- _RECORDS FOR THE EXERCISE_

......

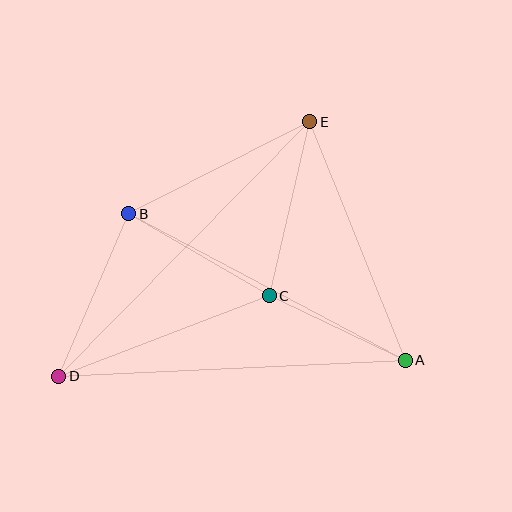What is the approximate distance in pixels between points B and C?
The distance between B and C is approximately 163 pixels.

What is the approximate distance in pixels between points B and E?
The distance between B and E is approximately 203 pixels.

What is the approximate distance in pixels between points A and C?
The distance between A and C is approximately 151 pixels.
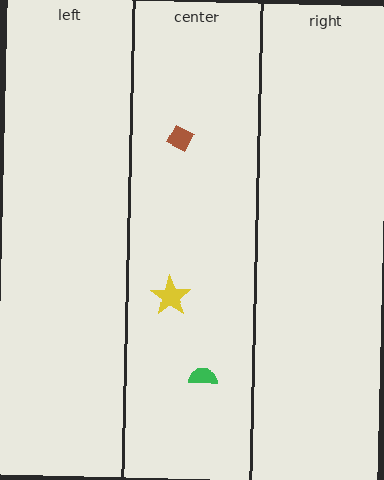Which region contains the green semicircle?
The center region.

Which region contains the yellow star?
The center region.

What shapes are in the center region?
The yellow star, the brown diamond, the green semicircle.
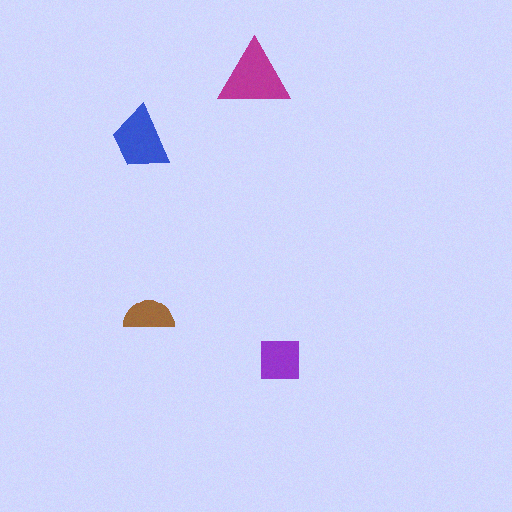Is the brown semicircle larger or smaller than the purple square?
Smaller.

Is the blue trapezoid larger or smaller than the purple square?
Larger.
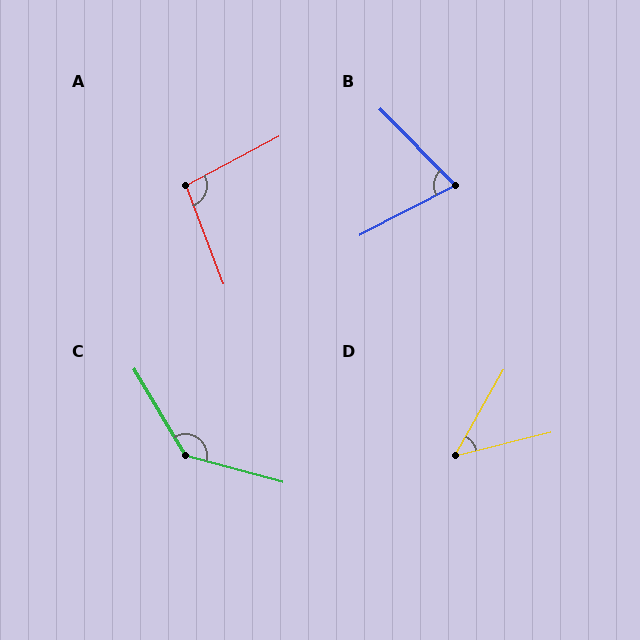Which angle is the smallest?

......

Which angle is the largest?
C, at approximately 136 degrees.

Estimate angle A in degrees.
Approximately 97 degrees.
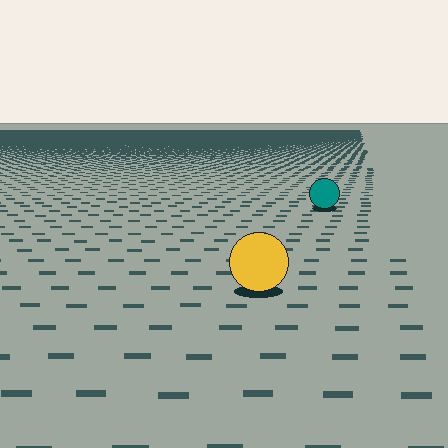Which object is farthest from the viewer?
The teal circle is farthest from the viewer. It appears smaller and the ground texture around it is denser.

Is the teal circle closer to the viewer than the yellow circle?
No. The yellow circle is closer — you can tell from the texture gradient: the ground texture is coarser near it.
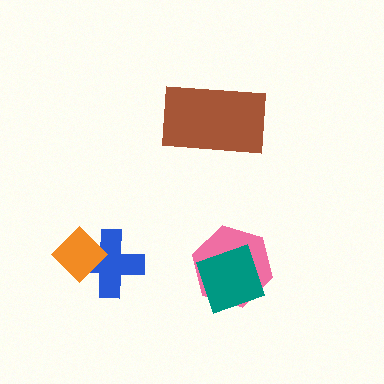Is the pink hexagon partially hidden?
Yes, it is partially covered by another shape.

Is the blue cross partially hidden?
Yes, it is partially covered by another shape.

......

- _WHAT THIS TASK INVOLVES_
The lines you need run from the one containing "What is the approximate distance in pixels between points A" down to the one containing "Which angle is the smallest?"; print them exactly, both ends included, and leave out pictures.

- _REPLY_
What is the approximate distance in pixels between points A and C?
The distance between A and C is approximately 151 pixels.
Which region contains the green semicircle?
The center region.

Which region contains the yellow star?
The center region.

What shapes are in the center region?
The yellow star, the brown diamond, the green semicircle.
Is the brown semicircle larger or smaller than the purple square?
Smaller.

Is the blue trapezoid larger or smaller than the purple square?
Larger.
Which angle is the smallest?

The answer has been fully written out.